WHAT THIS TASK INVOLVES »
Give again the lines from the line with "Which object is farthest" to the last line of the records, exactly and in full. Do not carry over any pictures.

Entries from a dataset:
START

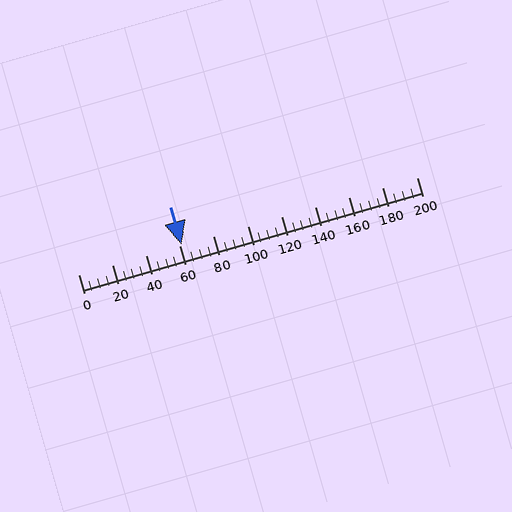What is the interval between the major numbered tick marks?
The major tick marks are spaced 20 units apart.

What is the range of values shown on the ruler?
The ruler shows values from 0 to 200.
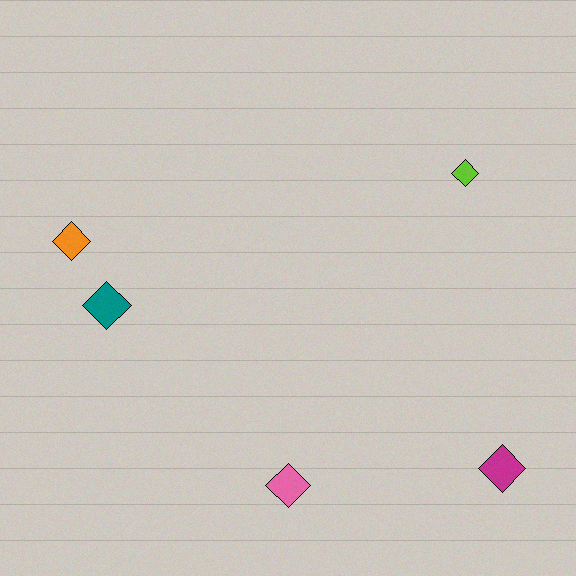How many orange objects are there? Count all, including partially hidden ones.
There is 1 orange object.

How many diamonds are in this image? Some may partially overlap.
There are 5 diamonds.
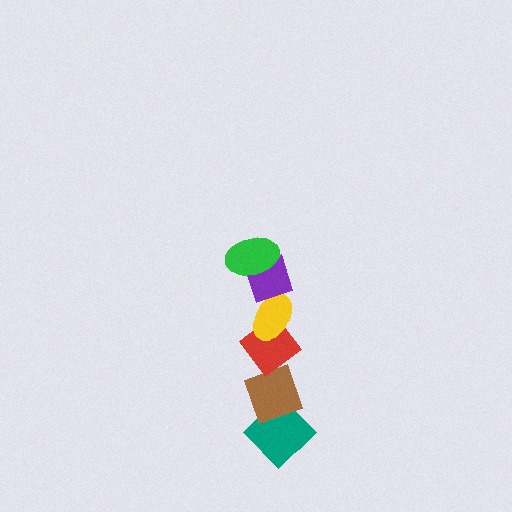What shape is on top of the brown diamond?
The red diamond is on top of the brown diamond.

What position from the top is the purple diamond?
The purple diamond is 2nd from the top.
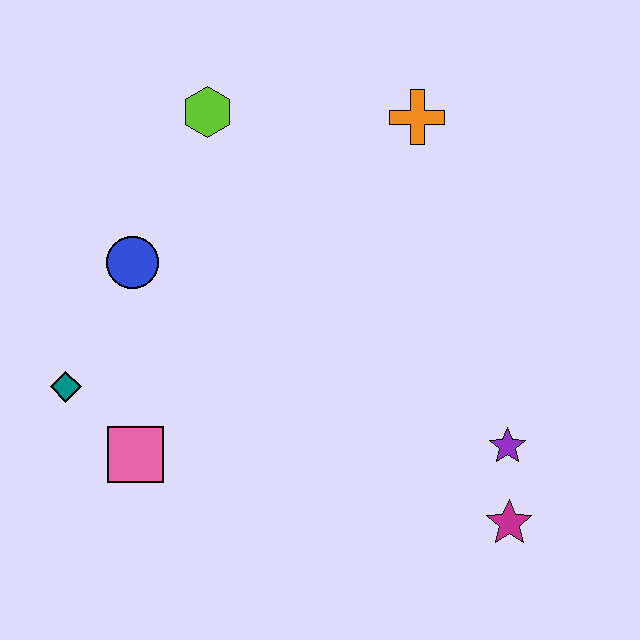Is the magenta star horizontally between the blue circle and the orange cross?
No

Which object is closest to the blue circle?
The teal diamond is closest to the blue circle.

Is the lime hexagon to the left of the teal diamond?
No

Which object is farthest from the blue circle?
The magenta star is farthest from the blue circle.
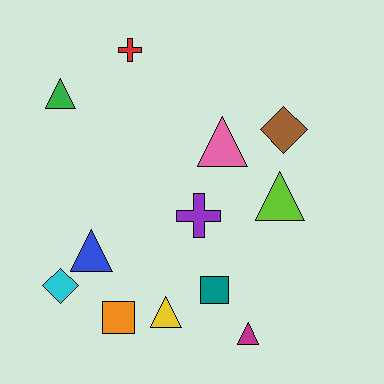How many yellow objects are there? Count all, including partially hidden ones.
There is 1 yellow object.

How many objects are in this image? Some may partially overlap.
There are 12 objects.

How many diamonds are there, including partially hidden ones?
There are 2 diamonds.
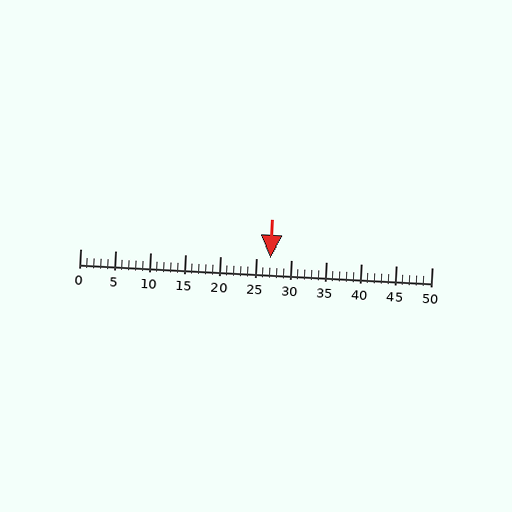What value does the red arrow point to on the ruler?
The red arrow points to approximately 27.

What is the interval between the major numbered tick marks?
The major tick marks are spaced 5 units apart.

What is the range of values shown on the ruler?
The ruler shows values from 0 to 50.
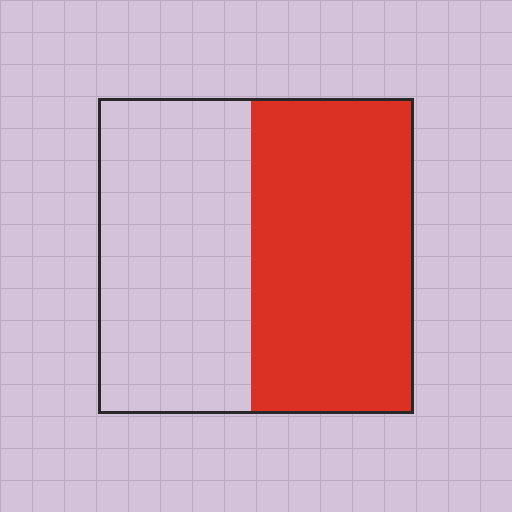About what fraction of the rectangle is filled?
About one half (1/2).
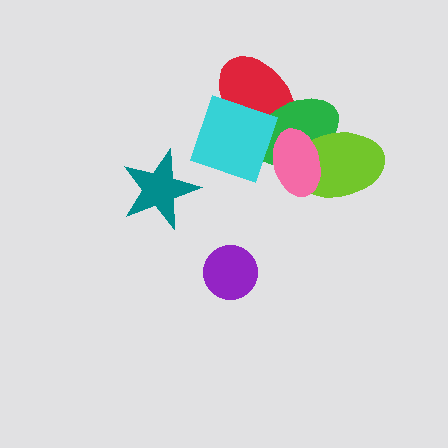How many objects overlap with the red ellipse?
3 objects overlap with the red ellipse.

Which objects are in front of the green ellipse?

END

TASK ANSWER »
Which object is farthest from the blue circle?
The magenta star is farthest from the blue circle.
How many yellow objects are there? Count all, including partially hidden ones.
There is 1 yellow object.

How many objects are in this image? Some may partially overlap.
There are 12 objects.

How many diamonds are there, including partially hidden ones?
There are 2 diamonds.
What value does the red arrow point to on the ruler?
The red arrow points to approximately 27.

What is the interval between the major numbered tick marks?
The major tick marks are spaced 5 units apart.

What is the range of values shown on the ruler?
The ruler shows values from 0 to 50.
About what fraction of the rectangle is filled?
About one half (1/2).
How many objects overlap with the red ellipse?
3 objects overlap with the red ellipse.

Which objects are in front of the green ellipse?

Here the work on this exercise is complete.